[Collected data]

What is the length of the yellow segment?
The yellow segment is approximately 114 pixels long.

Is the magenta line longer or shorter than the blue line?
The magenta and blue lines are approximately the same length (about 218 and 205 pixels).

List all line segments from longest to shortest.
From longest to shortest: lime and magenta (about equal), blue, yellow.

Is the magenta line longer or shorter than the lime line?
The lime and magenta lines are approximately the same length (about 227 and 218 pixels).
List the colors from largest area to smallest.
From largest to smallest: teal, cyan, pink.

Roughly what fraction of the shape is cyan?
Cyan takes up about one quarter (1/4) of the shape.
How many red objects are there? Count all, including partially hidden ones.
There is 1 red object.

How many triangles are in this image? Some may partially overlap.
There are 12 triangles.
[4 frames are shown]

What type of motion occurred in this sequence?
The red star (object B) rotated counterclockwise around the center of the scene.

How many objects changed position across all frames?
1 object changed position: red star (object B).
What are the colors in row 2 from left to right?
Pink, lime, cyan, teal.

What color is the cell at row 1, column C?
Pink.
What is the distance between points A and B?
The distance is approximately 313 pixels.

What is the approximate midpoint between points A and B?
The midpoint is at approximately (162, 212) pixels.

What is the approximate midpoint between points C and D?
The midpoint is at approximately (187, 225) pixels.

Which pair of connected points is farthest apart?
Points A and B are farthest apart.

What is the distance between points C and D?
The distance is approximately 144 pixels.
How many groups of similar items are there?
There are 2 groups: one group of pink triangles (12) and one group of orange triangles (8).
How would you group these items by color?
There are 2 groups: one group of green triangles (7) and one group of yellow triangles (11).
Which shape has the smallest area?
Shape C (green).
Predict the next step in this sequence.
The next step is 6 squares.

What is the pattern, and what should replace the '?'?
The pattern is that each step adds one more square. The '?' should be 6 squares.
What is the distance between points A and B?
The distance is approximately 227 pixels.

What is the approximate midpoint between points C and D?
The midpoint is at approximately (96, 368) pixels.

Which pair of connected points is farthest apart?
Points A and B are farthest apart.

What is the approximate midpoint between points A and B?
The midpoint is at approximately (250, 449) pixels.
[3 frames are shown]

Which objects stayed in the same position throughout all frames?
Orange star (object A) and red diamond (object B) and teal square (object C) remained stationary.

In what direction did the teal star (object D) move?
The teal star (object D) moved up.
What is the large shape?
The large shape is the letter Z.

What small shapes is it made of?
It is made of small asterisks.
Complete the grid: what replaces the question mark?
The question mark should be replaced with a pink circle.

▸ **Set exercise**: Among the lines of the material above, how many include the string "shown"? Report only that number.

▸ **Task response**: 2